━━ PROVIDED RECORDS ━━

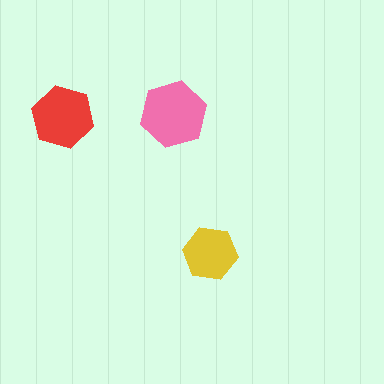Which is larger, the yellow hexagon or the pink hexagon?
The pink one.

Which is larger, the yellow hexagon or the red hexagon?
The red one.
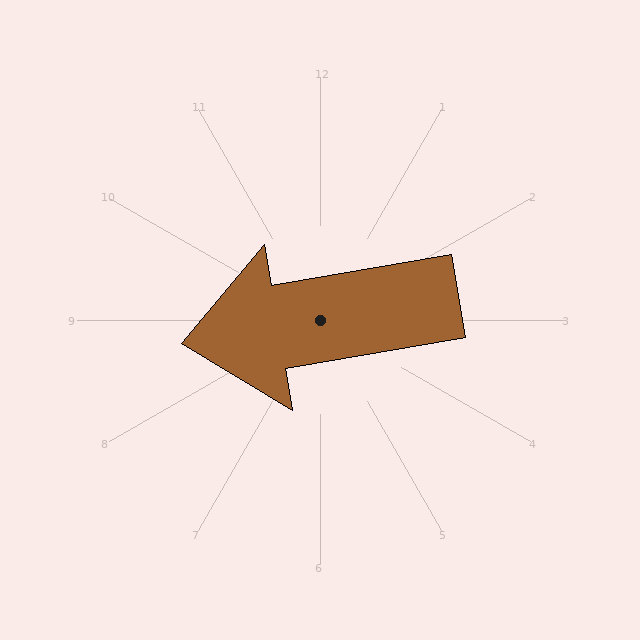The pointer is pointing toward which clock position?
Roughly 9 o'clock.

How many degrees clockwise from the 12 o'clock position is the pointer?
Approximately 260 degrees.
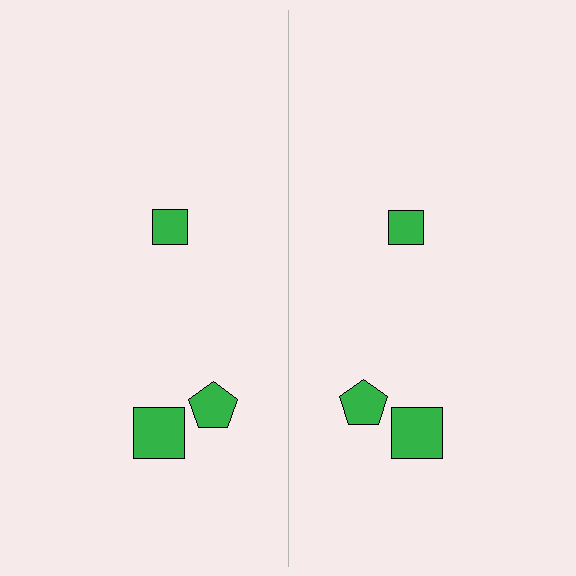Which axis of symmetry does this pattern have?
The pattern has a vertical axis of symmetry running through the center of the image.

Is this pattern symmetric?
Yes, this pattern has bilateral (reflection) symmetry.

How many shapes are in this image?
There are 6 shapes in this image.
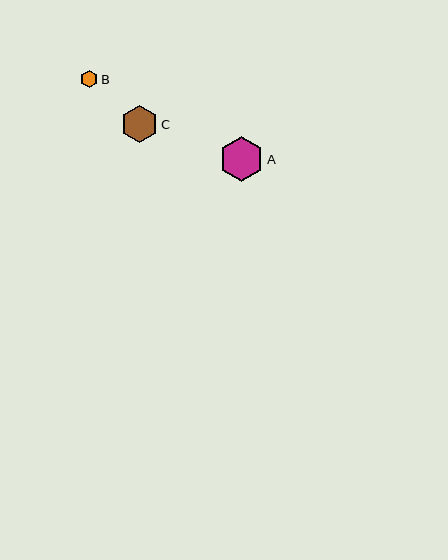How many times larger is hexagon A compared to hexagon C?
Hexagon A is approximately 1.2 times the size of hexagon C.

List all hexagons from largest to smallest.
From largest to smallest: A, C, B.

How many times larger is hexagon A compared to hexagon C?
Hexagon A is approximately 1.2 times the size of hexagon C.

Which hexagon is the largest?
Hexagon A is the largest with a size of approximately 44 pixels.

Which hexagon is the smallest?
Hexagon B is the smallest with a size of approximately 18 pixels.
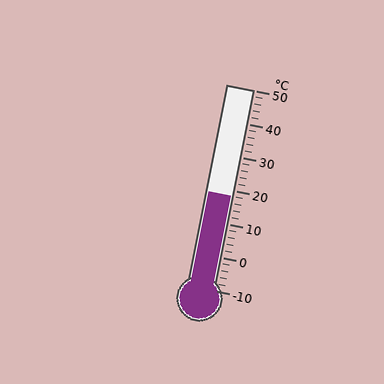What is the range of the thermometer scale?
The thermometer scale ranges from -10°C to 50°C.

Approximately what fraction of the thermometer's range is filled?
The thermometer is filled to approximately 45% of its range.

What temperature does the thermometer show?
The thermometer shows approximately 18°C.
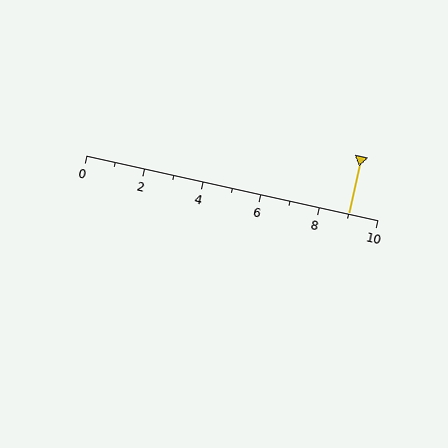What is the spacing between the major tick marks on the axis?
The major ticks are spaced 2 apart.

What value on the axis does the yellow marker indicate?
The marker indicates approximately 9.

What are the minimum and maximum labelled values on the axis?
The axis runs from 0 to 10.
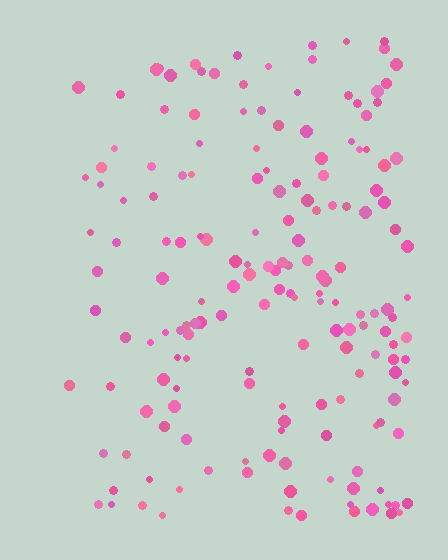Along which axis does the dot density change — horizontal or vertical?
Horizontal.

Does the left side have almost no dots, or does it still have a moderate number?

━━━

TASK PROMPT: Take the listing above and restate it word for word, without its pictures.

EXERCISE RESULT:
Which is larger, the yellow hexagon or the pink hexagon?
The pink one.

Which is larger, the yellow hexagon or the red hexagon?
The red one.
The pointer is pointing toward which clock position?
Roughly 9 o'clock.

How many degrees clockwise from the 12 o'clock position is the pointer?
Approximately 260 degrees.
Which axis of symmetry does this pattern have?
The pattern has a vertical axis of symmetry running through the center of the image.

Is this pattern symmetric?
Yes, this pattern has bilateral (reflection) symmetry.

How many shapes are in this image?
There are 6 shapes in this image.
How many times larger is hexagon A compared to hexagon C?
Hexagon A is approximately 1.2 times the size of hexagon C.

List all hexagons from largest to smallest.
From largest to smallest: A, C, B.

How many times larger is hexagon A compared to hexagon C?
Hexagon A is approximately 1.2 times the size of hexagon C.

Which hexagon is the largest?
Hexagon A is the largest with a size of approximately 44 pixels.

Which hexagon is the smallest?
Hexagon B is the smallest with a size of approximately 18 pixels.
What is the range of the thermometer scale?
The thermometer scale ranges from -10°C to 50°C.

Approximately what fraction of the thermometer's range is filled?
The thermometer is filled to approximately 45% of its range.

What temperature does the thermometer show?
The thermometer shows approximately 18°C.
What is the spacing between the major tick marks on the axis?
The major ticks are spaced 2 apart.

What value on the axis does the yellow marker indicate?
The marker indicates approximately 9.

What are the minimum and maximum labelled values on the axis?
The axis runs from 0 to 10.
Along which axis does the dot density change — horizontal or vertical?
Horizontal.

Does the left side have almost no dots, or does it still have a moderate number?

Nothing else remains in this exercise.